- Working data:
##########
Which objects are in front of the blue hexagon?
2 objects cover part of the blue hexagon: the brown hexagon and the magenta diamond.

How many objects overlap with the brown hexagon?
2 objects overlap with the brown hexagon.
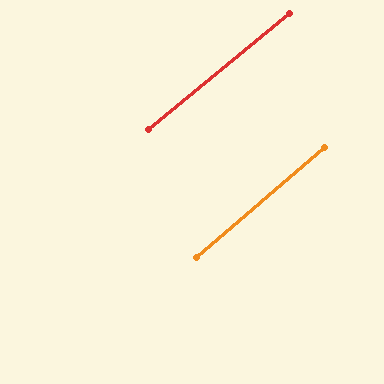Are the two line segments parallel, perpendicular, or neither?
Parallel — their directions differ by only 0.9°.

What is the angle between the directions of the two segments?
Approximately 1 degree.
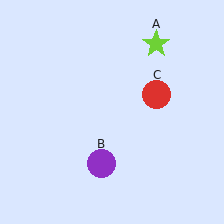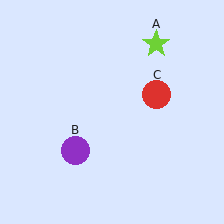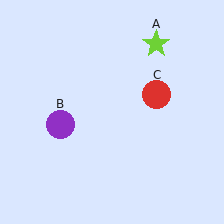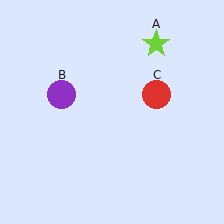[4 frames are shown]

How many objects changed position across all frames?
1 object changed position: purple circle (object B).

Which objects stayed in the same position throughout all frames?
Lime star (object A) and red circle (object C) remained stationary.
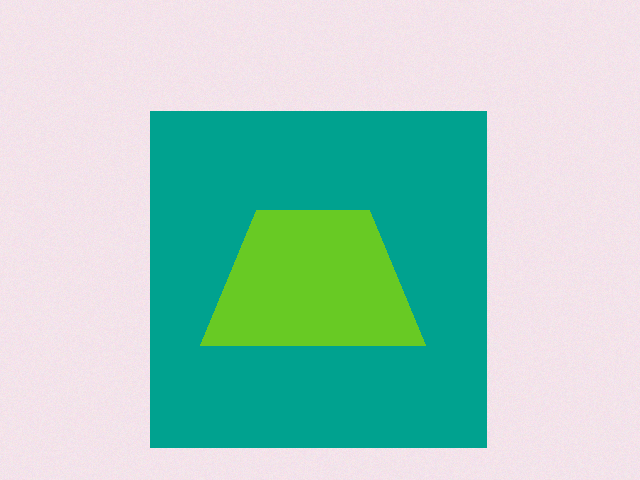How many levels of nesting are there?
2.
##########
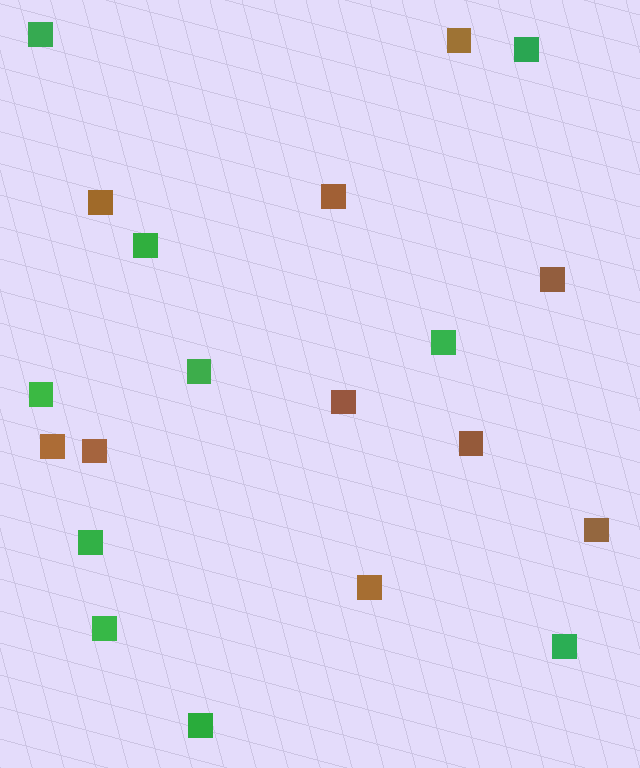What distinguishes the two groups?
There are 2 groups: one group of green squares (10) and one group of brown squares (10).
##########
- What is asked:
Your task is to reproduce only the lines from the one with "Which objects are" through the one with "[4 frames are shown]", keeping both ends. Skip every picture.

- In response:
Which objects are in front of the blue hexagon?
2 objects cover part of the blue hexagon: the brown hexagon and the magenta diamond.

How many objects overlap with the brown hexagon?
2 objects overlap with the brown hexagon.
Are the two line segments parallel, perpendicular, or neither?
Parallel — their directions differ by only 0.9°.

What is the angle between the directions of the two segments?
Approximately 1 degree.
[4 frames are shown]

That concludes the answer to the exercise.